■ What you have to do ■
Below this line is a listing that includes pictures. Copy exactly, and only, the lines from the one containing "Approximately what percentage" through the one containing "Do circles A and B overlap?"; the pictures do not go in the copy.

(Records about rendered figures)
........
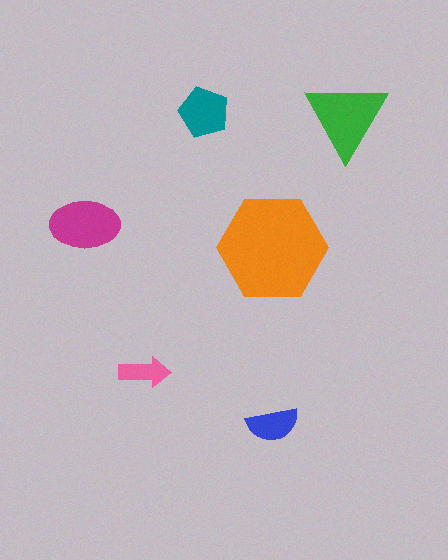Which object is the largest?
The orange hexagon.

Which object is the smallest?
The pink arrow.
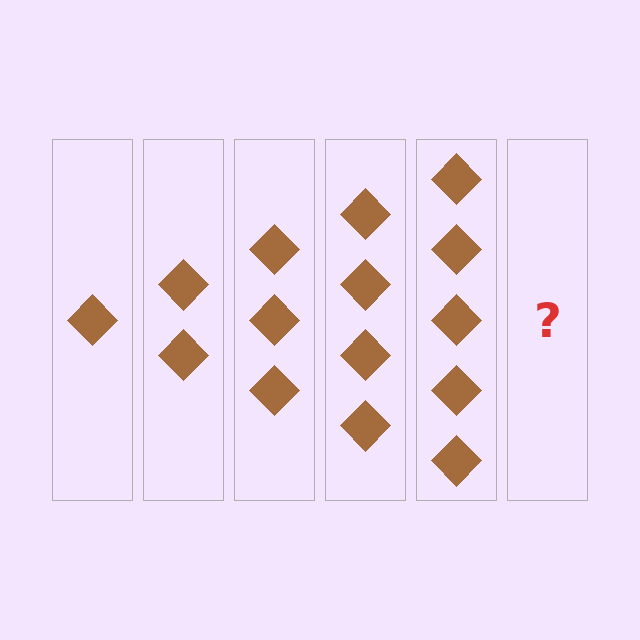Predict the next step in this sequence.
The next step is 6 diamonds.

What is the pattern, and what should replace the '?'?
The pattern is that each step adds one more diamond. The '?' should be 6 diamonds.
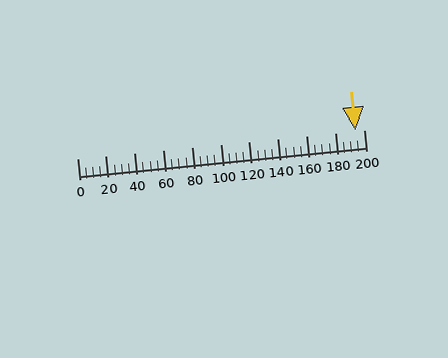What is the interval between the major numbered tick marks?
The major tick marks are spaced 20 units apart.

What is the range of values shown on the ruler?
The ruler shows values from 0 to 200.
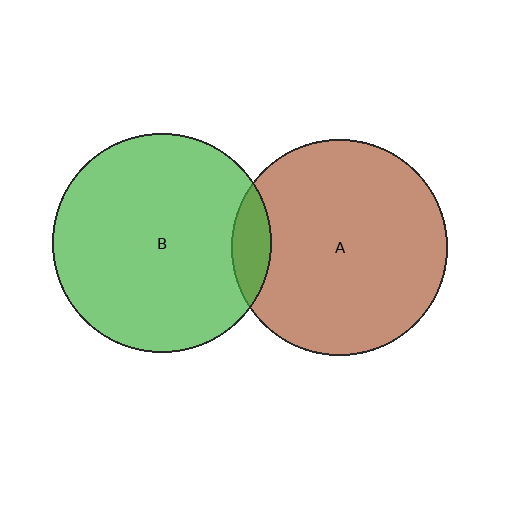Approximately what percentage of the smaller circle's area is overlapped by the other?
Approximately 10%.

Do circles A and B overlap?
........
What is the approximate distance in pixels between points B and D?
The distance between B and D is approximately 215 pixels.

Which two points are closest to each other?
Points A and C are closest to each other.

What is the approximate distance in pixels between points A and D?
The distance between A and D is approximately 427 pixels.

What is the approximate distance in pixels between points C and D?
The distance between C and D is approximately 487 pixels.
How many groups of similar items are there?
........
■ Result of this task ■
Approximately what percentage of the smaller circle's area is overlapped by the other?
Approximately 10%.

Do circles A and B overlap?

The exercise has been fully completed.